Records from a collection
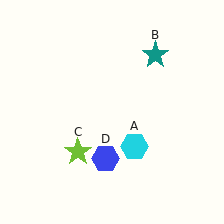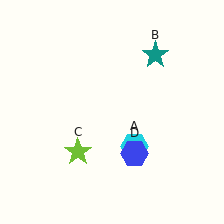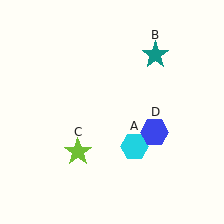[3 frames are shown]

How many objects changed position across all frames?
1 object changed position: blue hexagon (object D).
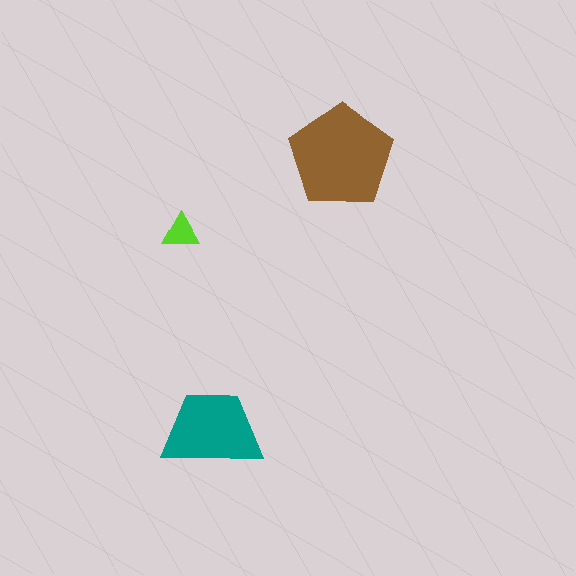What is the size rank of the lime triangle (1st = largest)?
3rd.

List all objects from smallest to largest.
The lime triangle, the teal trapezoid, the brown pentagon.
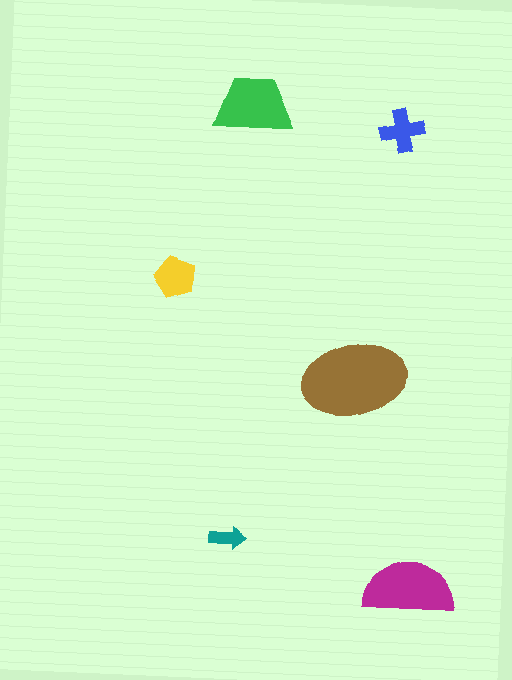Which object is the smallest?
The teal arrow.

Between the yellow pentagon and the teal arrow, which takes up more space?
The yellow pentagon.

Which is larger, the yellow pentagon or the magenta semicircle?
The magenta semicircle.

Required work
Using the data above, print every line exactly, omitting pictures.

Complete response
[3 frames are shown]

How many objects changed position across all frames?
1 object changed position: blue hexagon (object D).
What is the size rank of the lime triangle (1st = largest)?
3rd.

List all objects from smallest to largest.
The lime triangle, the teal trapezoid, the brown pentagon.
Which object is the smallest?
The teal arrow.

Between the yellow pentagon and the teal arrow, which takes up more space?
The yellow pentagon.

Which is larger, the yellow pentagon or the magenta semicircle?
The magenta semicircle.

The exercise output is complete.